- _Objective_
Output the line containing "Which angle is the smallest?" and each line after it through the end of the data, exactly as written, with pictures left out.

____________________

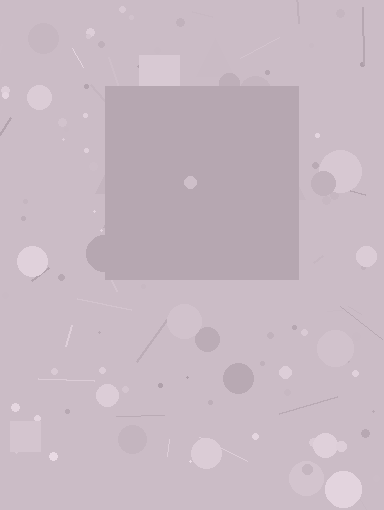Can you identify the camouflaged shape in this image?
The camouflaged shape is a square.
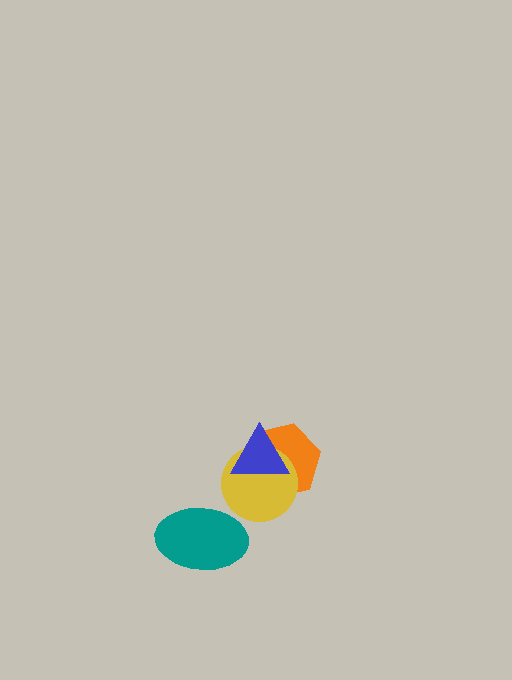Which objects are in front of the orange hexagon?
2 objects cover part of the orange hexagon: the yellow circle and the blue triangle.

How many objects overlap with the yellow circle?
2 objects overlap with the yellow circle.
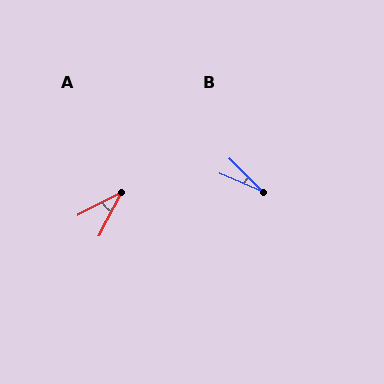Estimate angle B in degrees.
Approximately 22 degrees.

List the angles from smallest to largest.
B (22°), A (36°).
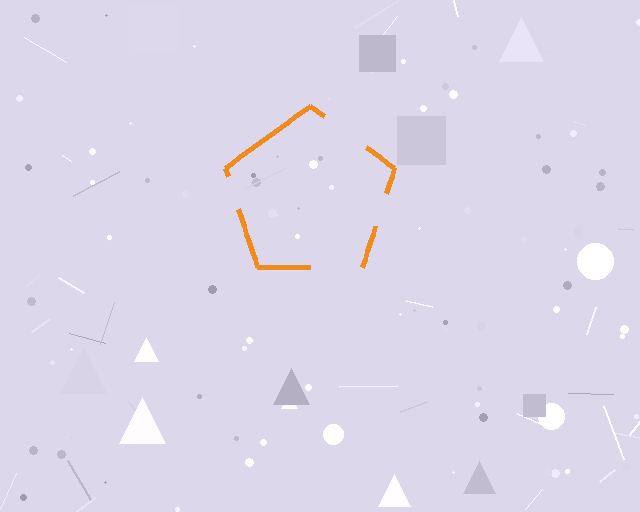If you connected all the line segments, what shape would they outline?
They would outline a pentagon.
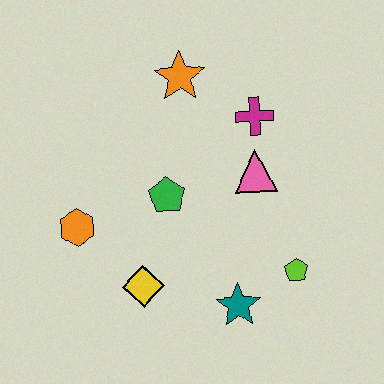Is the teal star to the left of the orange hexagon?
No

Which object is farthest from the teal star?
The orange star is farthest from the teal star.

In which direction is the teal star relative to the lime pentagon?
The teal star is to the left of the lime pentagon.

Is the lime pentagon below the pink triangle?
Yes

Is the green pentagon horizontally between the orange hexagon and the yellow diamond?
No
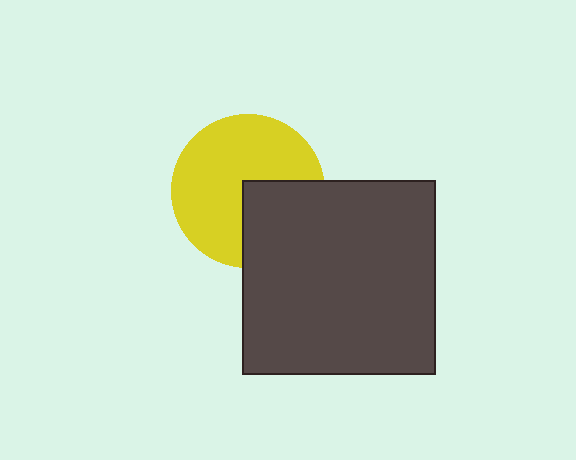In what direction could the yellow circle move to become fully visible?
The yellow circle could move toward the upper-left. That would shift it out from behind the dark gray square entirely.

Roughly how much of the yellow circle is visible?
Most of it is visible (roughly 67%).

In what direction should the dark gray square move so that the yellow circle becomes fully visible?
The dark gray square should move toward the lower-right. That is the shortest direction to clear the overlap and leave the yellow circle fully visible.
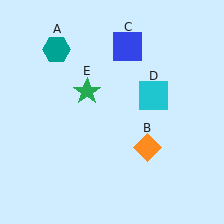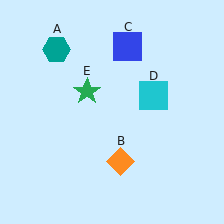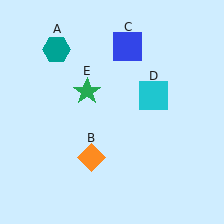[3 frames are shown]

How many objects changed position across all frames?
1 object changed position: orange diamond (object B).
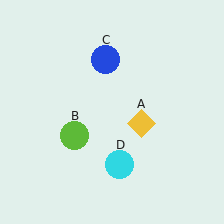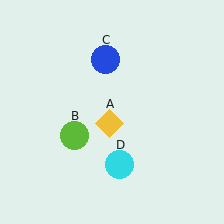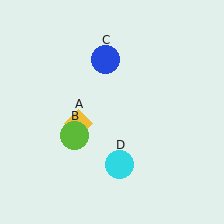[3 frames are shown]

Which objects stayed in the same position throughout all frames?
Lime circle (object B) and blue circle (object C) and cyan circle (object D) remained stationary.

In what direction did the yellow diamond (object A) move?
The yellow diamond (object A) moved left.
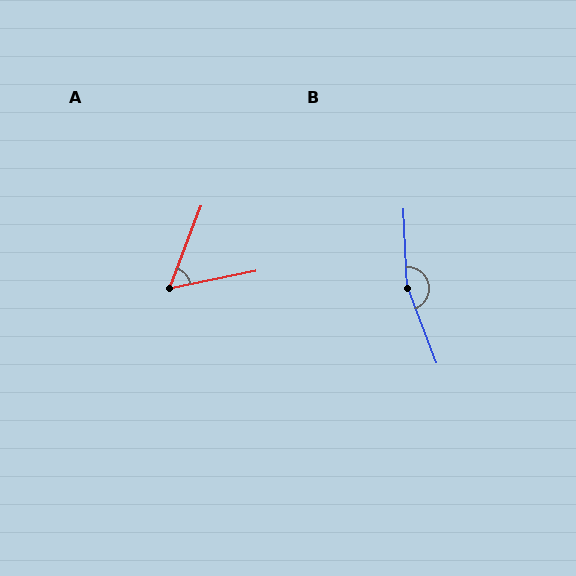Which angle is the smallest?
A, at approximately 57 degrees.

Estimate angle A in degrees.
Approximately 57 degrees.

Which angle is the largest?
B, at approximately 161 degrees.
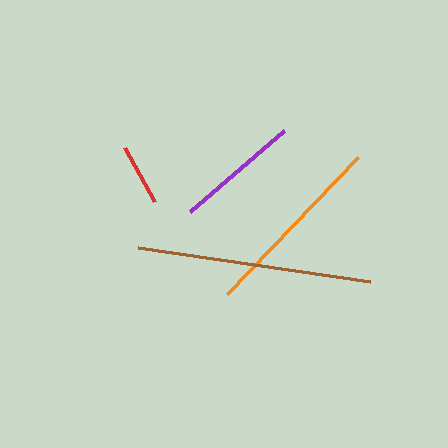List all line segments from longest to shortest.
From longest to shortest: brown, orange, purple, red.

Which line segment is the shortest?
The red line is the shortest at approximately 62 pixels.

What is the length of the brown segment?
The brown segment is approximately 234 pixels long.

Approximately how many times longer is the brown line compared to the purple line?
The brown line is approximately 1.9 times the length of the purple line.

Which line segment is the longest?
The brown line is the longest at approximately 234 pixels.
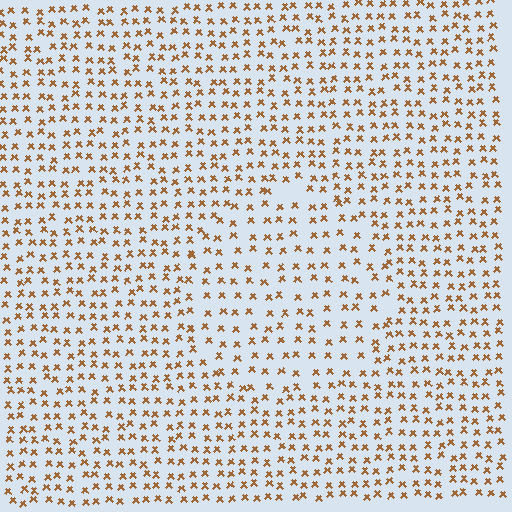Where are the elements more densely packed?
The elements are more densely packed outside the circle boundary.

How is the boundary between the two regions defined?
The boundary is defined by a change in element density (approximately 1.5x ratio). All elements are the same color, size, and shape.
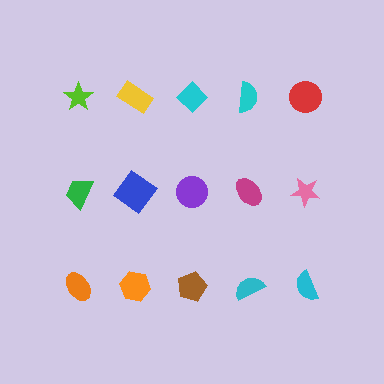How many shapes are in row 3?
5 shapes.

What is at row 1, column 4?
A cyan semicircle.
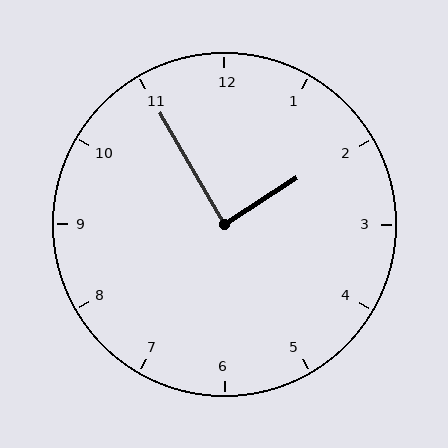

____________________

- _Answer to this task_
Which angle is the smallest?
A, at approximately 57 degrees.

Estimate angle A in degrees.
Approximately 57 degrees.

Which angle is the largest?
B, at approximately 161 degrees.
List all line segments from longest to shortest.
From longest to shortest: brown, orange, purple, red.

Which line segment is the shortest?
The red line is the shortest at approximately 62 pixels.

What is the length of the brown segment?
The brown segment is approximately 234 pixels long.

Approximately how many times longer is the brown line compared to the purple line?
The brown line is approximately 1.9 times the length of the purple line.

Which line segment is the longest?
The brown line is the longest at approximately 234 pixels.
Where are the elements more densely packed?
The elements are more densely packed outside the circle boundary.

How is the boundary between the two regions defined?
The boundary is defined by a change in element density (approximately 1.5x ratio). All elements are the same color, size, and shape.
How many shapes are in row 3?
5 shapes.

What is at row 1, column 4?
A cyan semicircle.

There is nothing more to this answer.